REQUIREMENTS — Of the records that follow, copy only the lines from the line containing "What color is the cell at row 1, column A?" to the line containing "Is this angle acute, right, or obtuse?", both included, exactly as written.

[Begin MATERIAL FOR THE TASK]

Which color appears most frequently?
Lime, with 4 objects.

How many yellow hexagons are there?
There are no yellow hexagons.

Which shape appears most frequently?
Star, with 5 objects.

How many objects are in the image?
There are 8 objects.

[End MATERIAL FOR THE TASK]
[Begin MATERIAL FOR THE TASK]

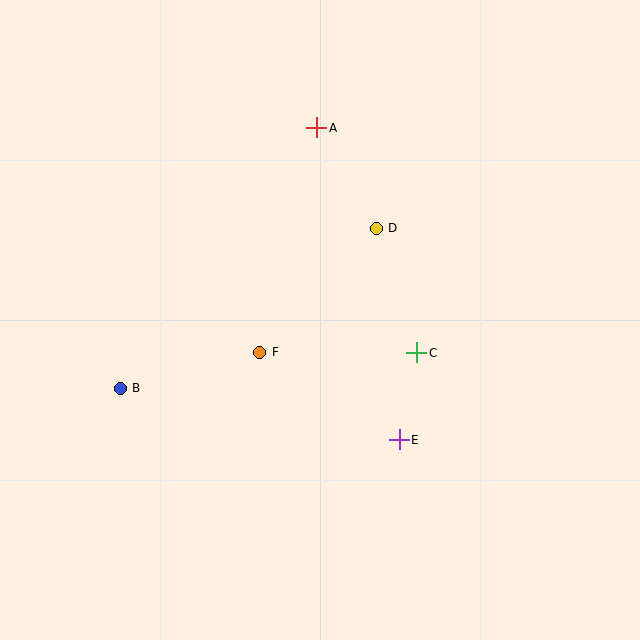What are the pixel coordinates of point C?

[End MATERIAL FOR THE TASK]
[Begin MATERIAL FOR THE TASK]

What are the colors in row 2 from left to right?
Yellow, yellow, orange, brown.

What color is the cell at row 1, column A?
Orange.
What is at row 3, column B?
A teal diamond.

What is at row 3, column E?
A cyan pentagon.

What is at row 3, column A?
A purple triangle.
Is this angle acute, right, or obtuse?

[End MATERIAL FOR THE TASK]

FINAL RESULT —
What color is the cell at row 1, column A?
Orange.
What is at row 3, column B?
A teal diamond.

What is at row 3, column E?
A cyan pentagon.

What is at row 3, column A?
A purple triangle.
Is this angle acute, right, or obtuse?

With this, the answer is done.